§ EXERCISE REQUIREMENTS: Copy everything from the line with "Is the coverage" down to the line with "How is the boundary", inclusive of both, exactly as written; leave out all pictures.

§ Stored items:
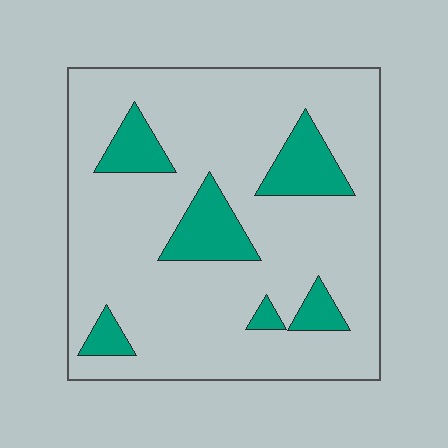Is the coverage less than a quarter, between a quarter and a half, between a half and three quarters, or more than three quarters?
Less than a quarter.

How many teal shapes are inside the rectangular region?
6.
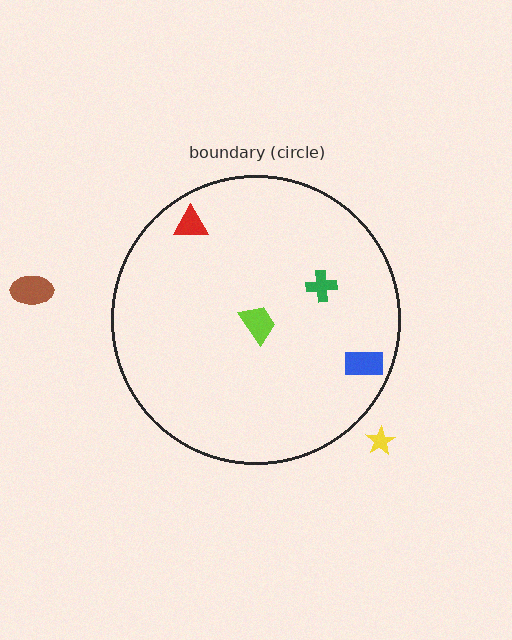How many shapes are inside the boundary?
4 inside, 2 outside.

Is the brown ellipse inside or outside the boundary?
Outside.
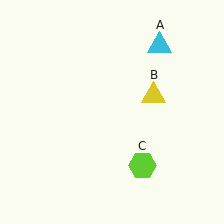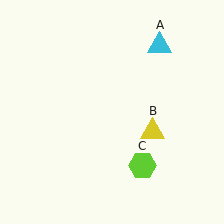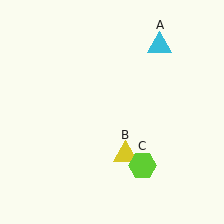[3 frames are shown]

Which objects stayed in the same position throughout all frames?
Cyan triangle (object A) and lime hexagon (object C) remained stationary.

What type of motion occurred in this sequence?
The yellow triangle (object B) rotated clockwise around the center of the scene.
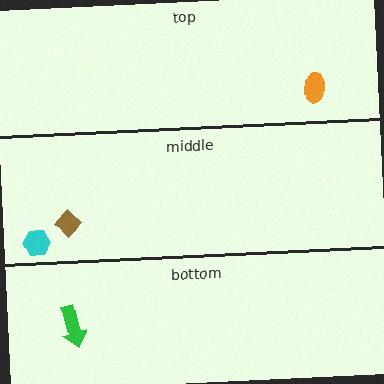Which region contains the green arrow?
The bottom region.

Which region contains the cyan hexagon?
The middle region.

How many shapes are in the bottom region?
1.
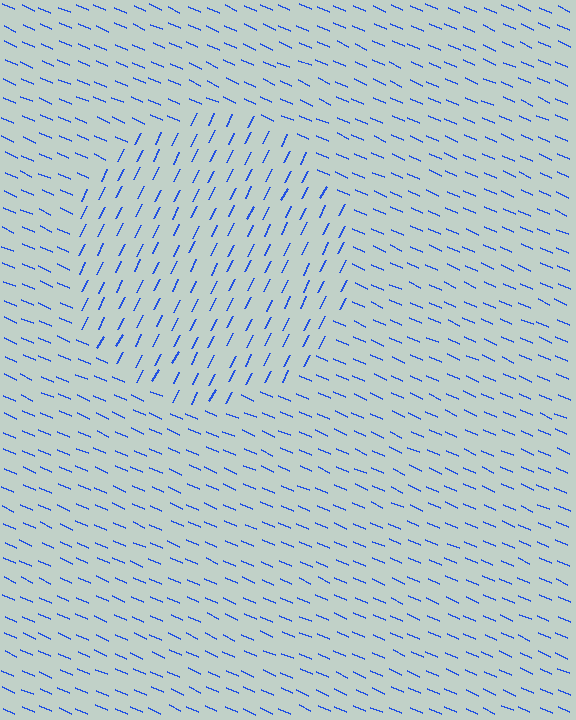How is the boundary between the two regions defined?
---
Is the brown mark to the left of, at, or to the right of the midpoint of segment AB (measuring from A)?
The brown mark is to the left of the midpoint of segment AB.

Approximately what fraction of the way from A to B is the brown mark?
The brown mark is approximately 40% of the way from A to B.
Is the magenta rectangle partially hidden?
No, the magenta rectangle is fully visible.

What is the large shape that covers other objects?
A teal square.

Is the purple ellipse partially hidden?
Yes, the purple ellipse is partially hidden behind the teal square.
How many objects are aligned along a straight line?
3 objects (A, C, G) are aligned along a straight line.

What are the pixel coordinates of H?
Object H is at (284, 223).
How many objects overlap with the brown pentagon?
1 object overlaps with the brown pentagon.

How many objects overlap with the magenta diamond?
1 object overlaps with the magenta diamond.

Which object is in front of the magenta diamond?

§ RESULT OF THE EXERCISE:
Is the coverage less than a quarter, between a quarter and a half, between a half and three quarters, or more than three quarters?
Less than a quarter.

How many teal shapes are inside the rectangular region?
6.
How many shapes are inside the boundary?
4 inside, 2 outside.

Is the brown ellipse inside or outside the boundary?
Outside.
[3 frames are shown]

Which objects stayed in the same position throughout all frames?
Cyan triangle (object A) and lime hexagon (object C) remained stationary.

What type of motion occurred in this sequence?
The yellow triangle (object B) rotated clockwise around the center of the scene.
Which region contains the green arrow?
The bottom region.

Which region contains the cyan hexagon?
The middle region.

How many shapes are in the bottom region?
1.
How is the boundary between the two regions defined?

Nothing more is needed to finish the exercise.